__Written request__. Begin at the line that contains "Which direction did the pink circle (B) move?", stop after the line that contains "List the colors", and reproduce only that span, unaltered.

__Exercise input__.
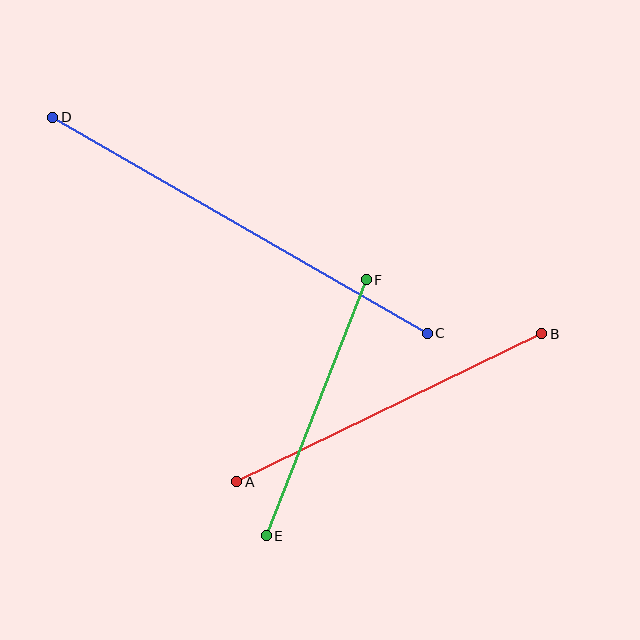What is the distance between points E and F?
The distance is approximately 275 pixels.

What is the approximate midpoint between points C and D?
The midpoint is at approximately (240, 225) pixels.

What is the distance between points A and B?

* * *

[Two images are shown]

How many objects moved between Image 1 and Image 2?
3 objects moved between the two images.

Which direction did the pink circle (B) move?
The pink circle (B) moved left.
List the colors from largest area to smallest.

__Result of the task__.
Which direction did the pink circle (B) move?
The pink circle (B) moved left.
List the colors from largest area to smallest.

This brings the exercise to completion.